The task ▸
Give an exact copy of every line, leaving images out.

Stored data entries
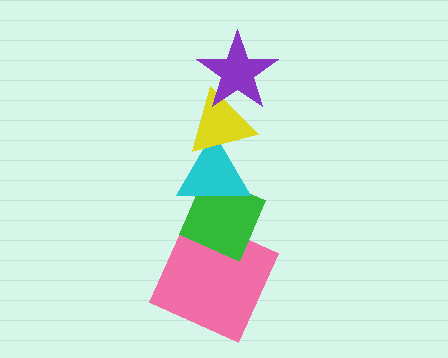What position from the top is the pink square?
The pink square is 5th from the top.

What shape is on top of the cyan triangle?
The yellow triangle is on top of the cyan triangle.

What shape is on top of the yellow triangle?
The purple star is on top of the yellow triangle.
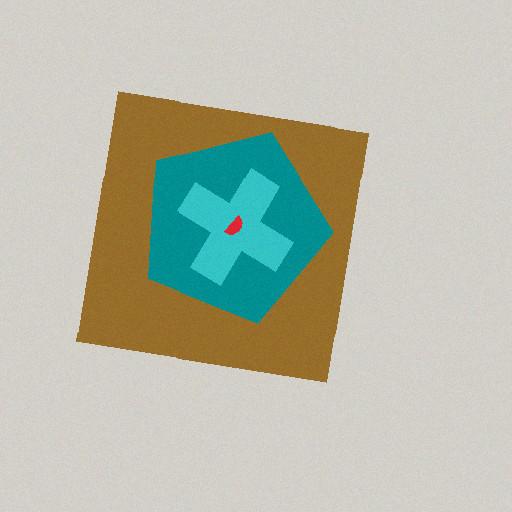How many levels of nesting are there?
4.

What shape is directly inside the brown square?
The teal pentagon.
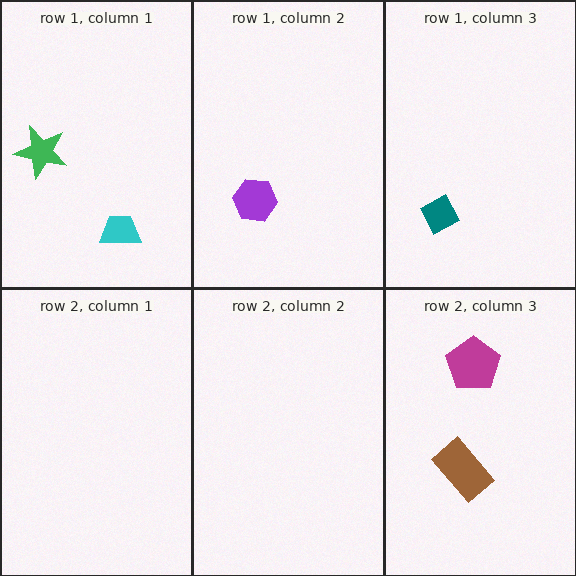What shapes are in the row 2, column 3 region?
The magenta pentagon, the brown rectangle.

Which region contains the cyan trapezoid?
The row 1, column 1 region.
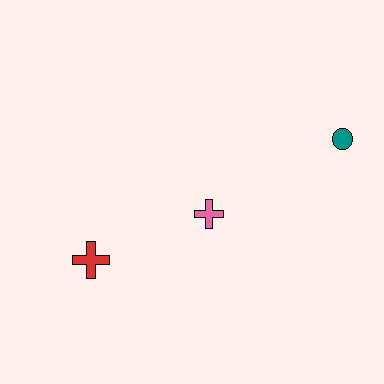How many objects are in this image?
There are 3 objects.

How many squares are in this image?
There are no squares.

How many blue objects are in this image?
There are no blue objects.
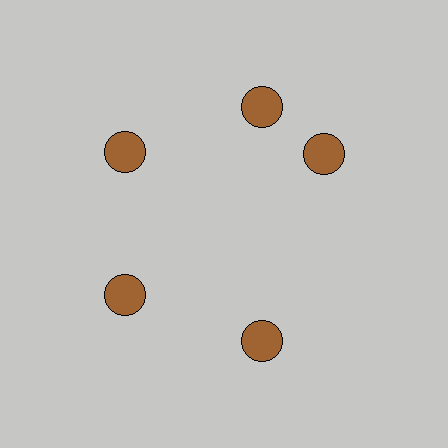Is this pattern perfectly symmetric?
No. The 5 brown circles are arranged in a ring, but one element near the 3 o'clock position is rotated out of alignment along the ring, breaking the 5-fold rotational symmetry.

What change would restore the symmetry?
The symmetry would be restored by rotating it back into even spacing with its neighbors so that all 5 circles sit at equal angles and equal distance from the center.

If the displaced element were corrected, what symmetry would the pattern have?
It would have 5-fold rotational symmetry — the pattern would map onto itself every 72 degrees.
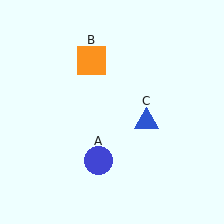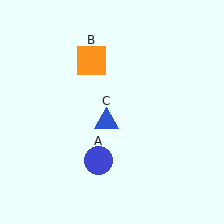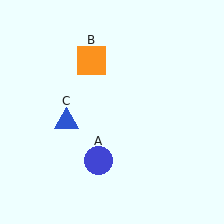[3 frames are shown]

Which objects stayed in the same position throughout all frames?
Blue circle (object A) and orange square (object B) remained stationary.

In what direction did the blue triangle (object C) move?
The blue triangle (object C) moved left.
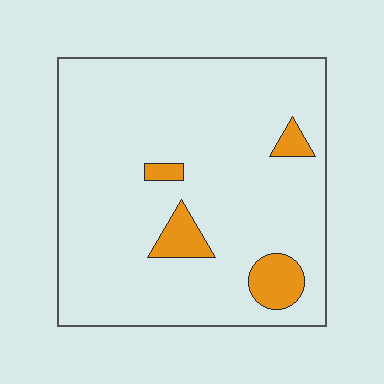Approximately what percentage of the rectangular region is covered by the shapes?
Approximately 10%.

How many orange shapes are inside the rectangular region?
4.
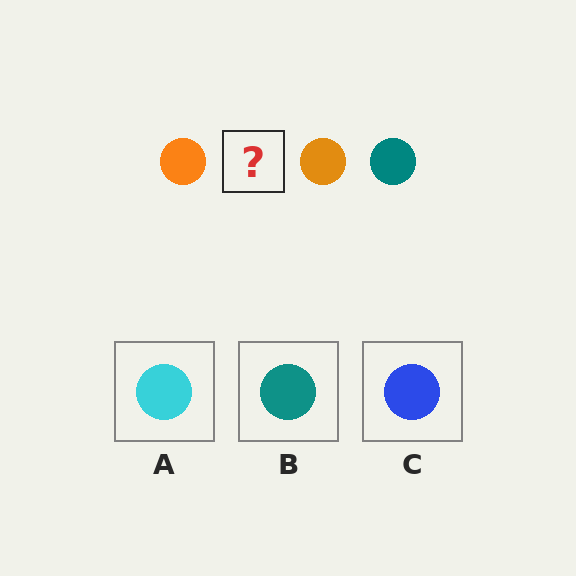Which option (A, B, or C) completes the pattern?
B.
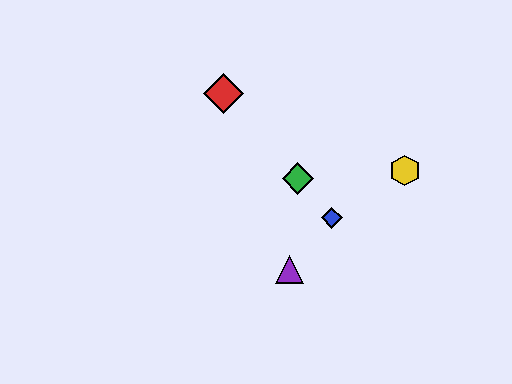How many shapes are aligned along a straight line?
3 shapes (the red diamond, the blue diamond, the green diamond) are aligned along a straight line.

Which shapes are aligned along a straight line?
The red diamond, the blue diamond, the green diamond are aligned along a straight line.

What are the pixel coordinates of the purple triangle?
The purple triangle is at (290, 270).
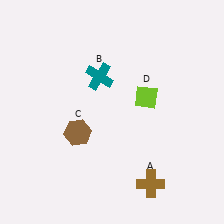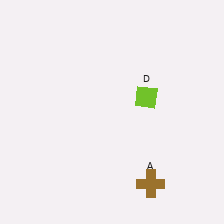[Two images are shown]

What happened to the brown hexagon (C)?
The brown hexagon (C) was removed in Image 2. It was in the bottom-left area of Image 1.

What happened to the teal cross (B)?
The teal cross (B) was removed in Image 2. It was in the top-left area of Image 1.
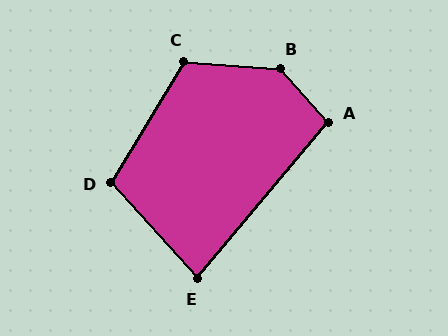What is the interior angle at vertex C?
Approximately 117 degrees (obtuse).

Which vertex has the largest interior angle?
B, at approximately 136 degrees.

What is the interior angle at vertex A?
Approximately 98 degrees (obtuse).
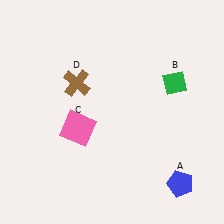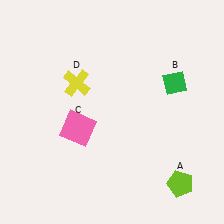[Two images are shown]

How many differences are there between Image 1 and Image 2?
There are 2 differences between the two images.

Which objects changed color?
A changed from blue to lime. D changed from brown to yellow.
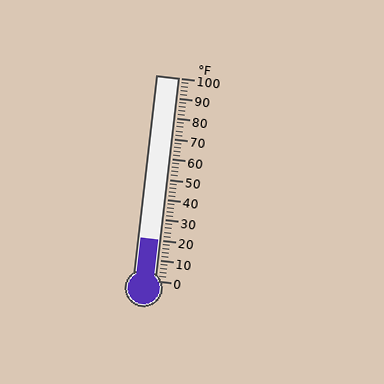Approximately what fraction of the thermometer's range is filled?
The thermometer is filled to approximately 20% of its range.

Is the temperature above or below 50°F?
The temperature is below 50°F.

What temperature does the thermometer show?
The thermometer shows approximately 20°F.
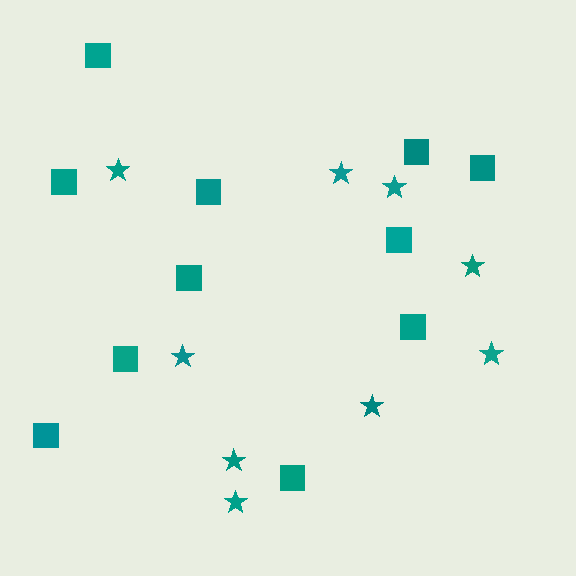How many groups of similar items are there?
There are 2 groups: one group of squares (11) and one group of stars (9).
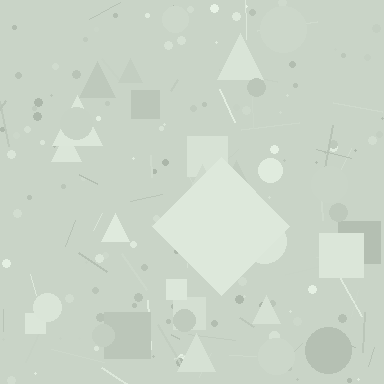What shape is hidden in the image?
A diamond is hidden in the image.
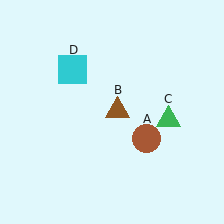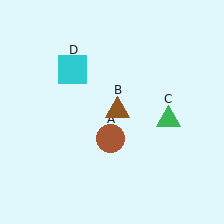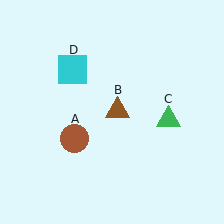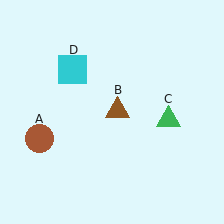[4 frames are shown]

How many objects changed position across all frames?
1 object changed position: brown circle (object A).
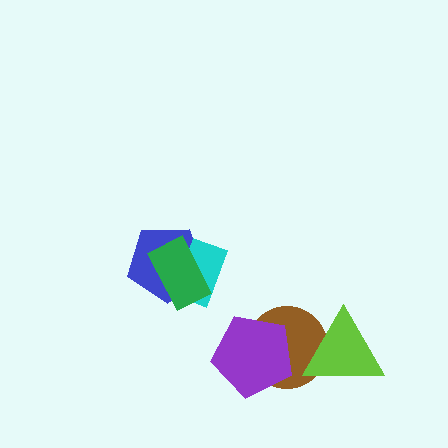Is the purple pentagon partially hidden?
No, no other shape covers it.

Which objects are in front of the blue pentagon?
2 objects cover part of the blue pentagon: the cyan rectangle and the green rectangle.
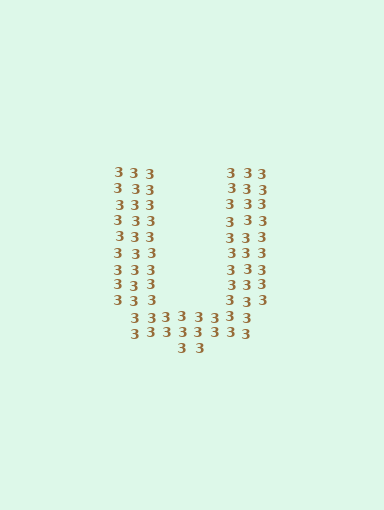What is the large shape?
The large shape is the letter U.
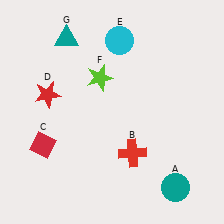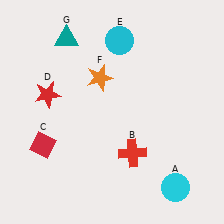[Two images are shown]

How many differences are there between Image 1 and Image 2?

Answer ▸
What position from the top is the pink square?
The pink square is 5th from the top.

What shape is on top of the cyan triangle?
The yellow triangle is on top of the cyan triangle.

What shape is on top of the yellow triangle?
The purple star is on top of the yellow triangle.
How many levels of nesting are there?
4.

What shape is directly inside the brown square?
The teal pentagon.
What shapes are in the row 2, column 3 region?
The magenta pentagon, the brown rectangle.

Which region contains the cyan trapezoid?
The row 1, column 1 region.
How many objects are in this image?
There are 3 objects.

How many squares are in this image?
There are no squares.

How many blue objects are in this image?
There are no blue objects.
Is this pattern perfectly symmetric?
No. The 5 brown circles are arranged in a ring, but one element near the 3 o'clock position is rotated out of alignment along the ring, breaking the 5-fold rotational symmetry.

What change would restore the symmetry?
The symmetry would be restored by rotating it back into even spacing with its neighbors so that all 5 circles sit at equal angles and equal distance from the center.

If the displaced element were corrected, what symmetry would the pattern have?
It would have 5-fold rotational symmetry — the pattern would map onto itself every 72 degrees.
[3 frames are shown]

Which objects stayed in the same position throughout all frames?
Blue circle (object A) and orange square (object B) remained stationary.

In what direction did the blue triangle (object C) move?
The blue triangle (object C) moved left.
Approximately what percentage of the rectangular region is covered by the shapes?
Approximately 10%.

How many orange shapes are inside the rectangular region?
4.
Which option (A, B, or C) completes the pattern?
B.
How many shapes are aligned along a straight line?
3 shapes (the red diamond, the blue diamond, the green diamond) are aligned along a straight line.

Which shapes are aligned along a straight line?
The red diamond, the blue diamond, the green diamond are aligned along a straight line.

What are the pixel coordinates of the purple triangle?
The purple triangle is at (290, 270).
[Two images are shown]

What happened to the brown hexagon (C)?
The brown hexagon (C) was removed in Image 2. It was in the bottom-left area of Image 1.

What happened to the teal cross (B)?
The teal cross (B) was removed in Image 2. It was in the top-left area of Image 1.
What is the interior angle at vertex C?
Approximately 117 degrees (obtuse).

Which vertex has the largest interior angle?
B, at approximately 136 degrees.

What is the interior angle at vertex A?
Approximately 98 degrees (obtuse).
[Two images are shown]

How many differences are there between Image 1 and Image 2?
There are 2 differences between the two images.

Which objects changed color?
A changed from blue to lime. D changed from brown to yellow.
Approximately what fraction of the thermometer's range is filled?
The thermometer is filled to approximately 20% of its range.

Is the temperature above or below 50°F?
The temperature is below 50°F.

What temperature does the thermometer show?
The thermometer shows approximately 20°F.
How many groups of similar items are there?
There are 2 groups: one group of squares (11) and one group of stars (9).
What shape is hidden in the image?
A diamond is hidden in the image.
[4 frames are shown]

How many objects changed position across all frames?
1 object changed position: brown circle (object A).
Is the purple pentagon partially hidden?
No, no other shape covers it.

Which objects are in front of the blue pentagon?
2 objects cover part of the blue pentagon: the cyan rectangle and the green rectangle.
What is the large shape?
The large shape is the letter U.
[Two images are shown]

How many differences are there between Image 1 and Image 2?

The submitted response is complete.